> _EXERCISE MATERIAL_
^^^^^^^^^^^^^^^^
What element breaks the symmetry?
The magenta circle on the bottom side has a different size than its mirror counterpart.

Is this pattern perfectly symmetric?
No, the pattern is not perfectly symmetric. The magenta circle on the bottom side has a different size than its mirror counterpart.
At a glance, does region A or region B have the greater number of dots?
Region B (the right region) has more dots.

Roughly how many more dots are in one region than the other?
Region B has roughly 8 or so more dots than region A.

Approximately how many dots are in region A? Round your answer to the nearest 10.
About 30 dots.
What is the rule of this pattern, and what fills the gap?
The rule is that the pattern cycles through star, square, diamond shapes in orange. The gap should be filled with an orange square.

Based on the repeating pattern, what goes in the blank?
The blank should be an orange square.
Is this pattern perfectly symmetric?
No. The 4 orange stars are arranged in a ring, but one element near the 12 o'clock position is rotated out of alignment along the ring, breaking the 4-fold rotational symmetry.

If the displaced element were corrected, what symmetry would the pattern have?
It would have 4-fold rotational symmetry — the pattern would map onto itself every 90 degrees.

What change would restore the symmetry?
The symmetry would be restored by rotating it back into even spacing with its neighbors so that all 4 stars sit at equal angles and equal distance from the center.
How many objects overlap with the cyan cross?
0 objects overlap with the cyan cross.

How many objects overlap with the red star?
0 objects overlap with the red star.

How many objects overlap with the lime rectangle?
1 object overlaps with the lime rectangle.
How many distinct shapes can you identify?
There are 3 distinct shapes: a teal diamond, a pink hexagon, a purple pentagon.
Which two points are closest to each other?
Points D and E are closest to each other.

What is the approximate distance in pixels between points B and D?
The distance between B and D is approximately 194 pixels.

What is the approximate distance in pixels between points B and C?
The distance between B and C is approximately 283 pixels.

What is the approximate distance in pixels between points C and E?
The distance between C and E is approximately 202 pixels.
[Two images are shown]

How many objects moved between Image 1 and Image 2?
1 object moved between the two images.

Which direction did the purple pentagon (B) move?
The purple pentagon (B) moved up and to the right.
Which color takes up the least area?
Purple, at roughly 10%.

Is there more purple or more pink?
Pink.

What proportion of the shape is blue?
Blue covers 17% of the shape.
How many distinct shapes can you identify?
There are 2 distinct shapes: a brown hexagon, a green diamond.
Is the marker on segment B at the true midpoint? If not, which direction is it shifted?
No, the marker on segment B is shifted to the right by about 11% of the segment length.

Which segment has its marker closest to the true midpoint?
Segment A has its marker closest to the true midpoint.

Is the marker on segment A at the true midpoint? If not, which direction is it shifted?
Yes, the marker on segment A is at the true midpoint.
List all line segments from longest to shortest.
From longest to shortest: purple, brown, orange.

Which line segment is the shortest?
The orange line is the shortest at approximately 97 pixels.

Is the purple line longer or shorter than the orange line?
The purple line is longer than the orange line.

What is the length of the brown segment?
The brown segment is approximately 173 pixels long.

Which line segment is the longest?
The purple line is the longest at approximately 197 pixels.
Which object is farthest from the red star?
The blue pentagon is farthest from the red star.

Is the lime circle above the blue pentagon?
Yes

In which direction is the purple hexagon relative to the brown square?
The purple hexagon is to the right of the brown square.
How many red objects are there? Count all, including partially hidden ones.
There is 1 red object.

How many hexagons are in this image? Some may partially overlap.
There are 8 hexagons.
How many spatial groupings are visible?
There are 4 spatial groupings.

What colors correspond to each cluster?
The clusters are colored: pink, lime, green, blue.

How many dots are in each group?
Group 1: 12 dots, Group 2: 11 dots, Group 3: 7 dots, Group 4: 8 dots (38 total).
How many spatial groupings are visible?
^^^^^^^^^^^^^^^^
> _WHAT NEEDS TO BE DONE_
Repeat the line containing "Which segment has" and all subsequent lines through the final line of the data, exactly and with no others.

> _EXPECTED OUTPUT_
Which segment has its marker closest to the true midpoint?
Segment A has its marker closest to the true midpoint.

Is the marker on segment A at the true midpoint? If not, which direction is it shifted?
Yes, the marker on segment A is at the true midpoint.
List all line segments from longest to shortest.
From longest to shortest: purple, brown, orange.

Which line segment is the shortest?
The orange line is the shortest at approximately 97 pixels.

Is the purple line longer or shorter than the orange line?
The purple line is longer than the orange line.

What is the length of the brown segment?
The brown segment is approximately 173 pixels long.

Which line segment is the longest?
The purple line is the longest at approximately 197 pixels.
Which object is farthest from the red star?
The blue pentagon is farthest from the red star.

Is the lime circle above the blue pentagon?
Yes

In which direction is the purple hexagon relative to the brown square?
The purple hexagon is to the right of the brown square.
How many red objects are there? Count all, including partially hidden ones.
There is 1 red object.

How many hexagons are in this image? Some may partially overlap.
There are 8 hexagons.
How many spatial groupings are visible?
There are 4 spatial groupings.

What colors correspond to each cluster?
The clusters are colored: pink, lime, green, blue.

How many dots are in each group?
Group 1: 12 dots, Group 2: 11 dots, Group 3: 7 dots, Group 4: 8 dots (38 total).
How many spatial groupings are visible?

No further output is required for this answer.